Short problem: Restate the full listing word for word and leave the pictures out.
------ Data section
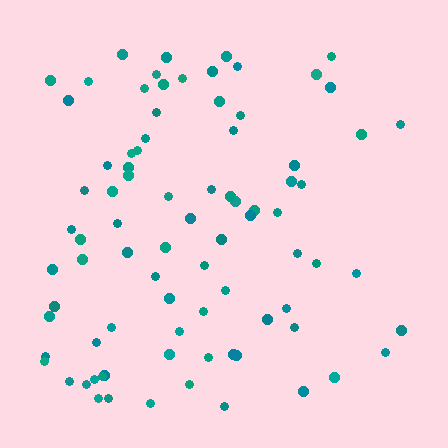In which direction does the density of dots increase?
From right to left, with the left side densest.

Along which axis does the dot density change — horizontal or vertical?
Horizontal.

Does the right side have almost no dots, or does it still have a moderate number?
Still a moderate number, just noticeably fewer than the left.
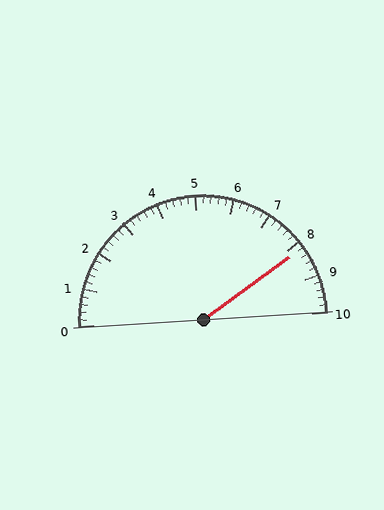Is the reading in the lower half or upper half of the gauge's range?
The reading is in the upper half of the range (0 to 10).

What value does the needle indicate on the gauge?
The needle indicates approximately 8.2.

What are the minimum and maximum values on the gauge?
The gauge ranges from 0 to 10.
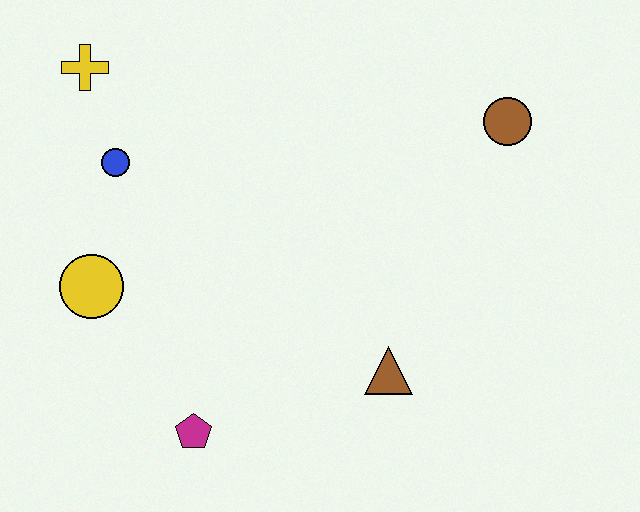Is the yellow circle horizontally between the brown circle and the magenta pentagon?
No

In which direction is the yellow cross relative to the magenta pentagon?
The yellow cross is above the magenta pentagon.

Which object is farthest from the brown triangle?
The yellow cross is farthest from the brown triangle.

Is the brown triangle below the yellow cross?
Yes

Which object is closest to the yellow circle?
The blue circle is closest to the yellow circle.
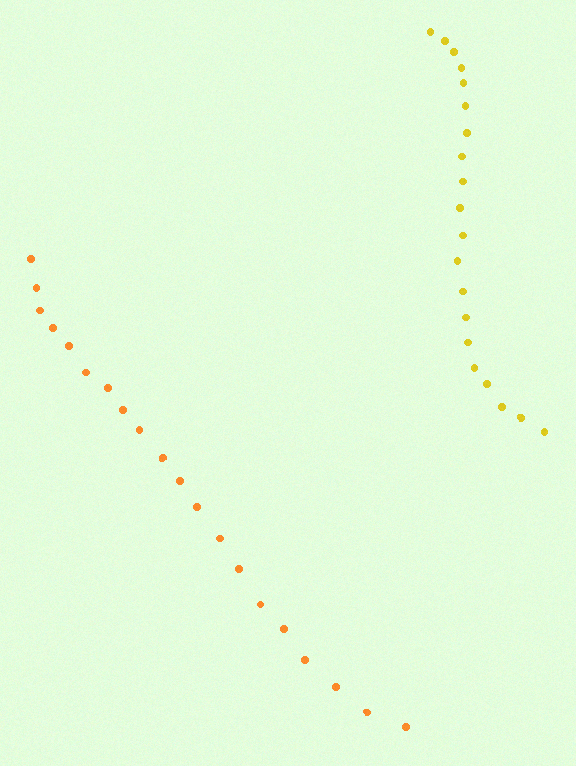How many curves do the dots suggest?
There are 2 distinct paths.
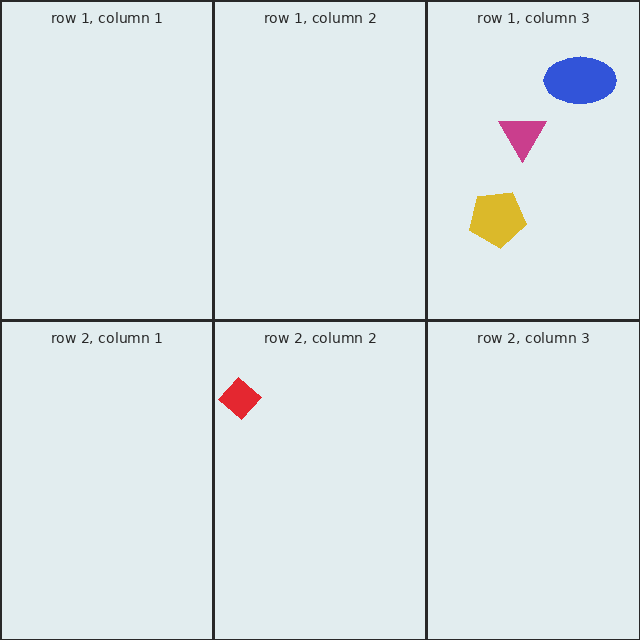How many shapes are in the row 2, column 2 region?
1.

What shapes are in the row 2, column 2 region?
The red diamond.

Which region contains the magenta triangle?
The row 1, column 3 region.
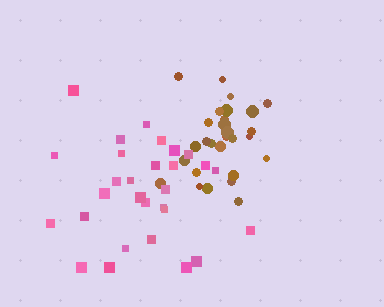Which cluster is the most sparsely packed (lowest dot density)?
Pink.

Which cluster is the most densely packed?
Brown.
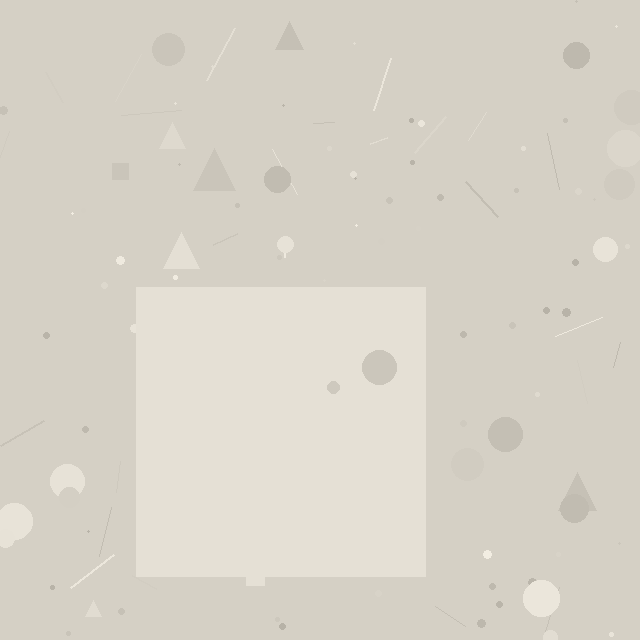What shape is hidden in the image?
A square is hidden in the image.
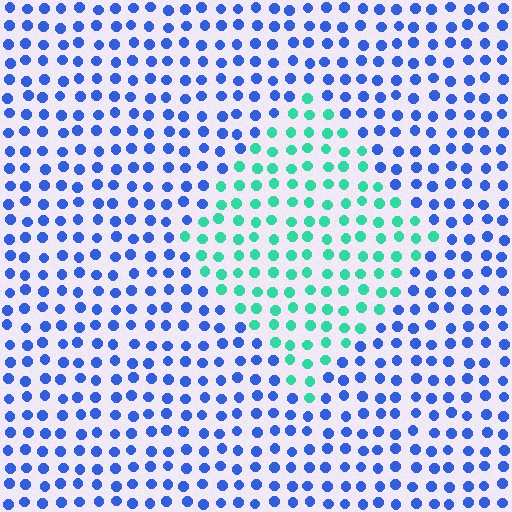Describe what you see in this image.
The image is filled with small blue elements in a uniform arrangement. A diamond-shaped region is visible where the elements are tinted to a slightly different hue, forming a subtle color boundary.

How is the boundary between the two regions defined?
The boundary is defined purely by a slight shift in hue (about 65 degrees). Spacing, size, and orientation are identical on both sides.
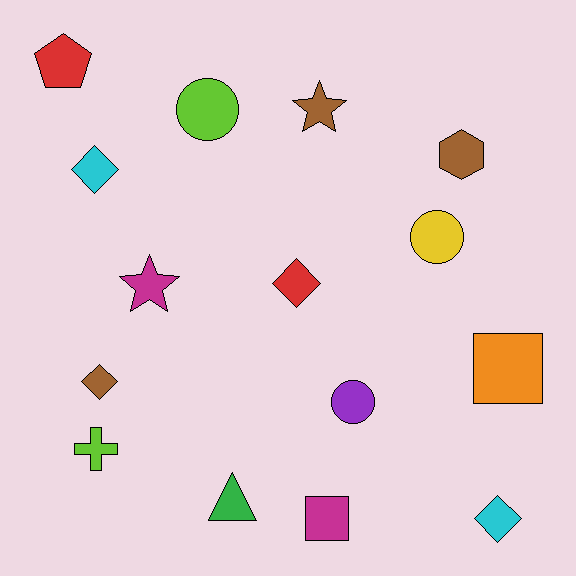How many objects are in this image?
There are 15 objects.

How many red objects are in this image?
There are 2 red objects.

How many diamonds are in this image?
There are 4 diamonds.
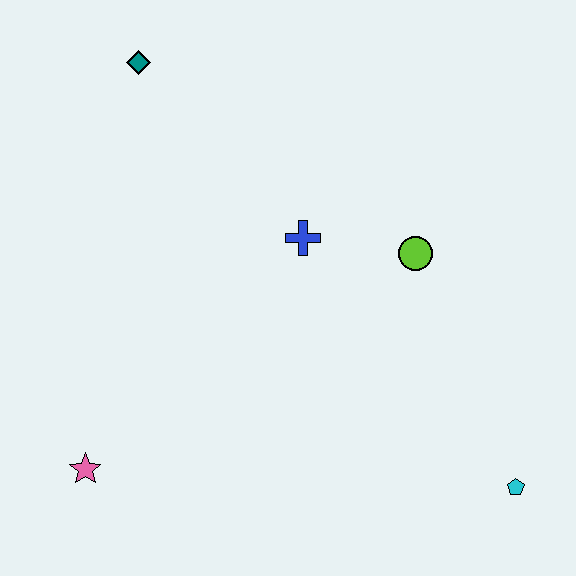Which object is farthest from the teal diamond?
The cyan pentagon is farthest from the teal diamond.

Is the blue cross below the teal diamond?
Yes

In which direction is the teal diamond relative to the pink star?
The teal diamond is above the pink star.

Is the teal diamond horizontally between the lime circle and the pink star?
Yes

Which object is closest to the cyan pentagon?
The lime circle is closest to the cyan pentagon.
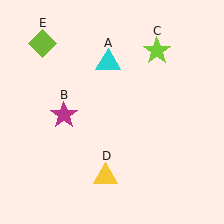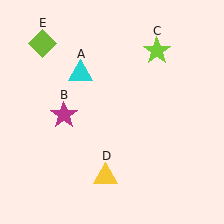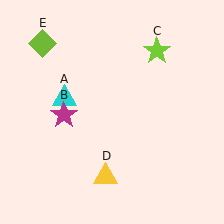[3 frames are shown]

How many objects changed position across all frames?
1 object changed position: cyan triangle (object A).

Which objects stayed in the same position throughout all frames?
Magenta star (object B) and lime star (object C) and yellow triangle (object D) and lime diamond (object E) remained stationary.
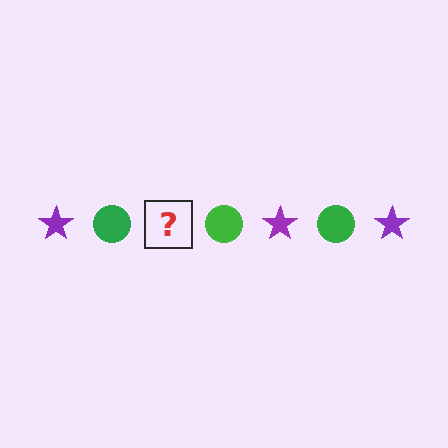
------------
Final answer:
In which direction does the density of dots increase?
From right to left, with the left side densest.

Along which axis does the dot density change — horizontal or vertical?
Horizontal.

Does the right side have almost no dots, or does it still have a moderate number?
Still a moderate number, just noticeably fewer than the left.
Is the reading in the lower half or upper half of the gauge's range?
The reading is in the upper half of the range (0 to 10).

What value does the needle indicate on the gauge?
The needle indicates approximately 8.2.

What are the minimum and maximum values on the gauge?
The gauge ranges from 0 to 10.
Is the yellow circle horizontally between the brown circle and the magenta pentagon?
No

In which direction is the yellow cross relative to the magenta pentagon?
The yellow cross is above the magenta pentagon.

Which object is farthest from the brown triangle?
The yellow cross is farthest from the brown triangle.

Is the brown triangle below the yellow cross?
Yes

Which object is closest to the yellow circle?
The blue circle is closest to the yellow circle.
How many curves do the dots suggest?
There are 2 distinct paths.
How many shapes are in the row 2, column 2 region?
1.

What shapes are in the row 2, column 2 region?
The red diamond.

Which region contains the magenta triangle?
The row 1, column 3 region.
Which cluster is the most sparsely packed (lowest dot density)?
Pink.

Which cluster is the most densely packed?
Brown.
What shape is hidden in the image?
A square is hidden in the image.
Describe what you see in this image.
The image is filled with small blue elements in a uniform arrangement. A diamond-shaped region is visible where the elements are tinted to a slightly different hue, forming a subtle color boundary.

How is the boundary between the two regions defined?
The boundary is defined purely by a slight shift in hue (about 65 degrees). Spacing, size, and orientation are identical on both sides.
How many objects are in this image?
There are 15 objects.

How many red objects are in this image?
There are 2 red objects.

How many diamonds are in this image?
There are 4 diamonds.
Which object is farthest from the teal diamond?
The cyan pentagon is farthest from the teal diamond.

Is the blue cross below the teal diamond?
Yes

In which direction is the teal diamond relative to the pink star?
The teal diamond is above the pink star.

Is the teal diamond horizontally between the lime circle and the pink star?
Yes

Which object is closest to the cyan pentagon?
The lime circle is closest to the cyan pentagon.
[3 frames are shown]

How many objects changed position across all frames?
1 object changed position: cyan triangle (object A).

Which objects stayed in the same position throughout all frames?
Magenta star (object B) and lime star (object C) and yellow triangle (object D) and lime diamond (object E) remained stationary.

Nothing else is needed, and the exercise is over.